### Written instruction
Transcribe the records below in full; pictures stay out of the copy.

─── Material for this task ───

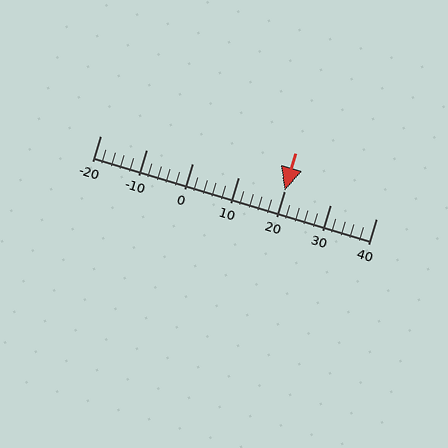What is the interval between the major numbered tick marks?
The major tick marks are spaced 10 units apart.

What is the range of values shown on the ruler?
The ruler shows values from -20 to 40.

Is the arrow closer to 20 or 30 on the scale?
The arrow is closer to 20.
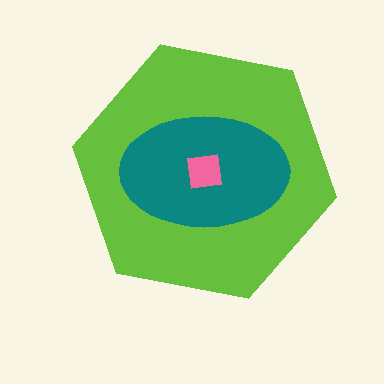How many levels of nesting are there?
3.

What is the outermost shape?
The lime hexagon.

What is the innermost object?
The pink square.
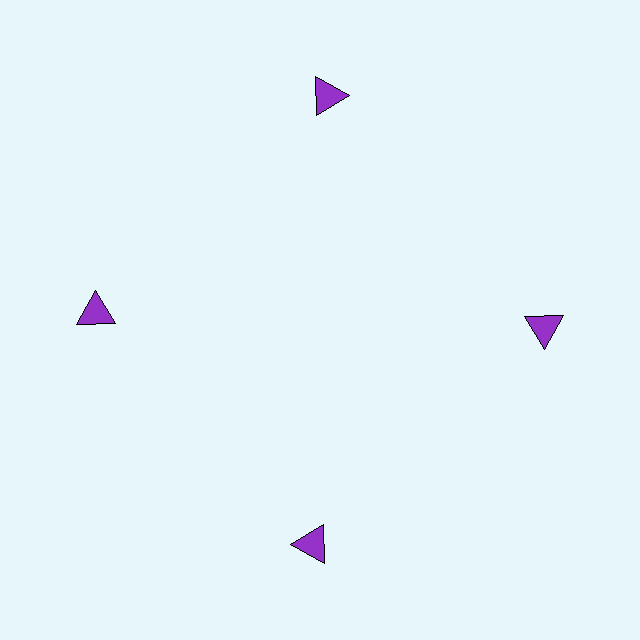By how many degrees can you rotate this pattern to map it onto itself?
The pattern maps onto itself every 90 degrees of rotation.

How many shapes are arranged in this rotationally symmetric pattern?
There are 4 shapes, arranged in 4 groups of 1.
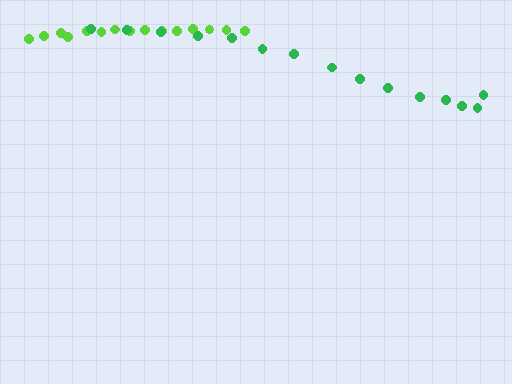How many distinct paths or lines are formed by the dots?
There are 2 distinct paths.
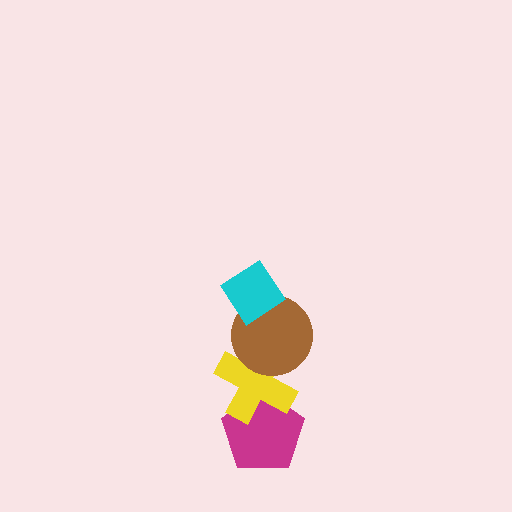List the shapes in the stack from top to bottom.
From top to bottom: the cyan diamond, the brown circle, the yellow cross, the magenta pentagon.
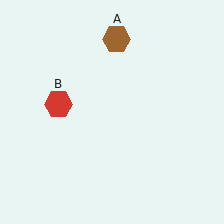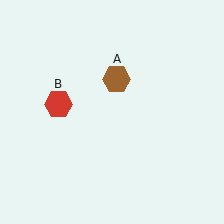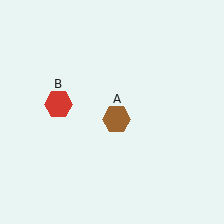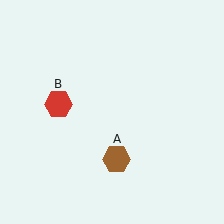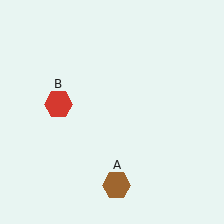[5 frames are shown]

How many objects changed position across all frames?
1 object changed position: brown hexagon (object A).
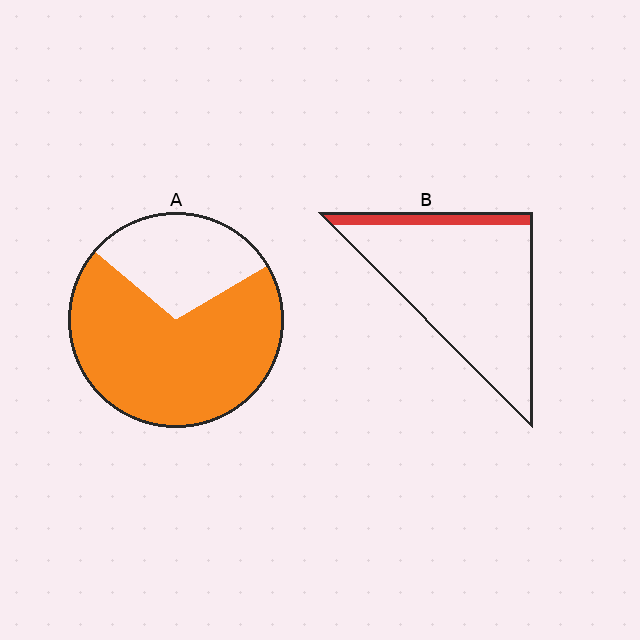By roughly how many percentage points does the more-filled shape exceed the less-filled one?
By roughly 60 percentage points (A over B).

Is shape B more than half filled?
No.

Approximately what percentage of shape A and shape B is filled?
A is approximately 70% and B is approximately 10%.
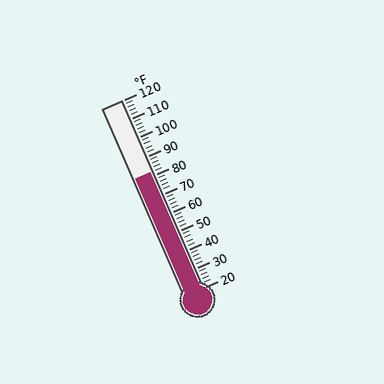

───

### Correct result
What is the interval between the major numbered tick marks?
The major tick marks are spaced 10 units apart.

What is the range of values shown on the ruler?
The ruler shows values from -20 to 40.

Is the arrow closer to 20 or 30 on the scale?
The arrow is closer to 20.
How many levels of nesting are there?
3.

What is the outermost shape?
The lime hexagon.

What is the innermost object?
The pink square.
By how many degrees can you rotate this pattern to map it onto itself?
The pattern maps onto itself every 90 degrees of rotation.

How many shapes are arranged in this rotationally symmetric pattern?
There are 4 shapes, arranged in 4 groups of 1.
How many distinct paths or lines are formed by the dots?
There are 2 distinct paths.
List the shapes in the stack from top to bottom.
From top to bottom: the cyan diamond, the brown circle, the yellow cross, the magenta pentagon.
[5 frames are shown]

How many objects changed position across all frames?
1 object changed position: brown hexagon (object A).
By roughly how many percentage points does the more-filled shape exceed the less-filled one?
By roughly 60 percentage points (A over B).

Is shape B more than half filled?
No.

Approximately what percentage of shape A and shape B is filled?
A is approximately 70% and B is approximately 10%.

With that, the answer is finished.